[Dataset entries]
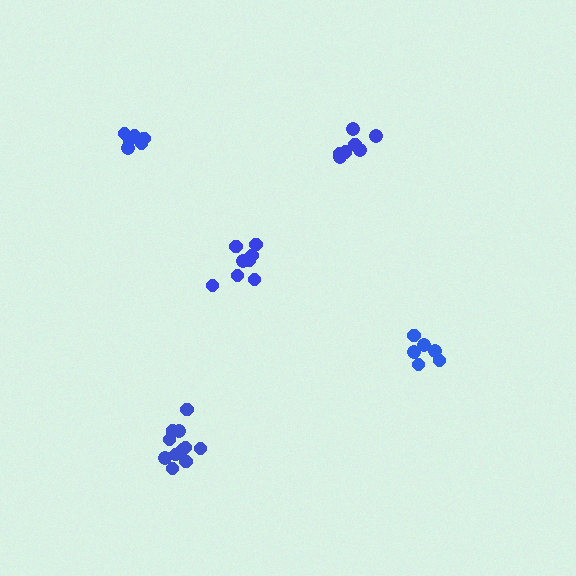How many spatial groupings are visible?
There are 5 spatial groupings.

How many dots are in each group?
Group 1: 9 dots, Group 2: 11 dots, Group 3: 6 dots, Group 4: 6 dots, Group 5: 7 dots (39 total).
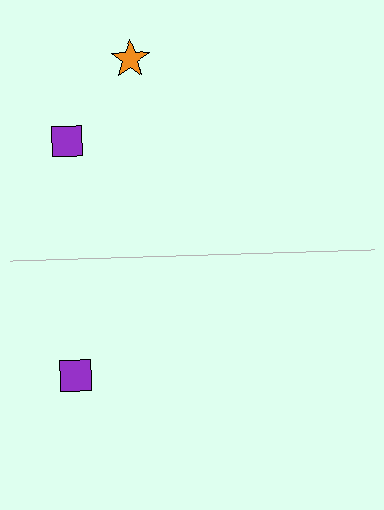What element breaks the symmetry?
A orange star is missing from the bottom side.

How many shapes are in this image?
There are 3 shapes in this image.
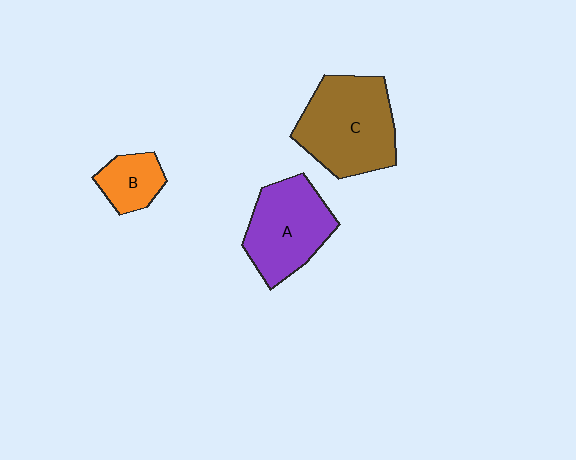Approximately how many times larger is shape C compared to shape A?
Approximately 1.2 times.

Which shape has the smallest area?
Shape B (orange).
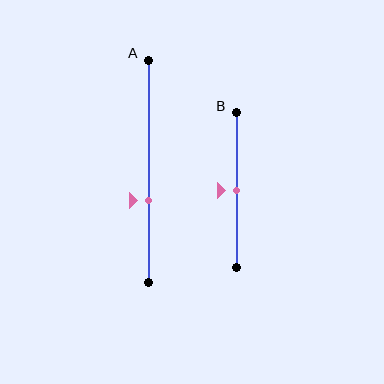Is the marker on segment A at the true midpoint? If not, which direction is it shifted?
No, the marker on segment A is shifted downward by about 13% of the segment length.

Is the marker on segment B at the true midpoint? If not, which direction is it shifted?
Yes, the marker on segment B is at the true midpoint.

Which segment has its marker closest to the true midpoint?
Segment B has its marker closest to the true midpoint.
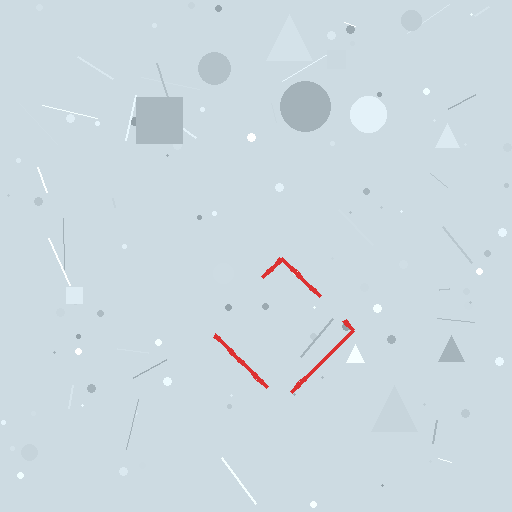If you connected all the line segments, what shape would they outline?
They would outline a diamond.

INSTRUCTIONS FOR THE TASK:
All entries are to be retyped exactly. Omit any embedded images.

SOLUTION TO THIS EXERCISE:
How many spatial groupings are visible?
There are 5 spatial groupings.

How many dots are in each group?
Group 1: 9 dots, Group 2: 11 dots, Group 3: 6 dots, Group 4: 6 dots, Group 5: 7 dots (39 total).
What element breaks the symmetry?
A orange star is missing from the bottom side.

How many shapes are in this image?
There are 3 shapes in this image.
Approximately how many times larger is shape C compared to shape A?
Approximately 1.2 times.

Which shape has the smallest area?
Shape B (orange).
Is the marker on segment A at the true midpoint? If not, which direction is it shifted?
No, the marker on segment A is shifted downward by about 13% of the segment length.

Is the marker on segment B at the true midpoint? If not, which direction is it shifted?
Yes, the marker on segment B is at the true midpoint.

Which segment has its marker closest to the true midpoint?
Segment B has its marker closest to the true midpoint.
If you connected all the line segments, what shape would they outline?
They would outline a diamond.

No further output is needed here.